> Entries from a dataset
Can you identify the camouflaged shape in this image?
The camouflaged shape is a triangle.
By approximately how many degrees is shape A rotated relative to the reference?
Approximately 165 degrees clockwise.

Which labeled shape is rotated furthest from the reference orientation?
==
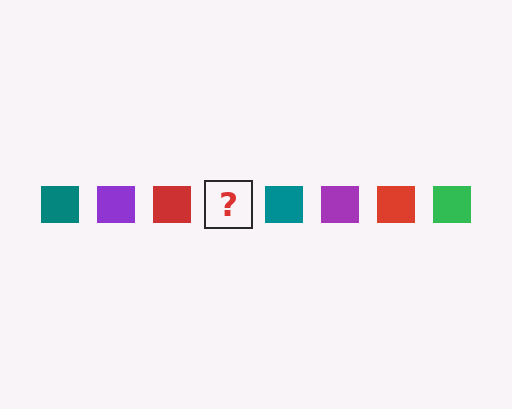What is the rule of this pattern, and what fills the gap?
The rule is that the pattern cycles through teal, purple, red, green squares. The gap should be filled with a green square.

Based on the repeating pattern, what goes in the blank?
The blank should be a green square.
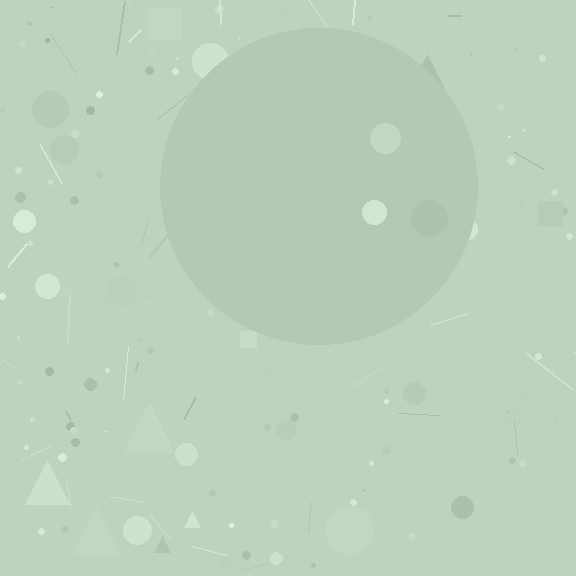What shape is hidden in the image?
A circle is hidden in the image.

> Do this
Copy exactly the lines from the line with "By approximately how" up to and including the line with "Which labeled shape", and no other lines.

> Solution to this task
By approximately how many degrees is shape A rotated relative to the reference?
Approximately 165 degrees clockwise.

Which labeled shape is rotated furthest from the reference orientation?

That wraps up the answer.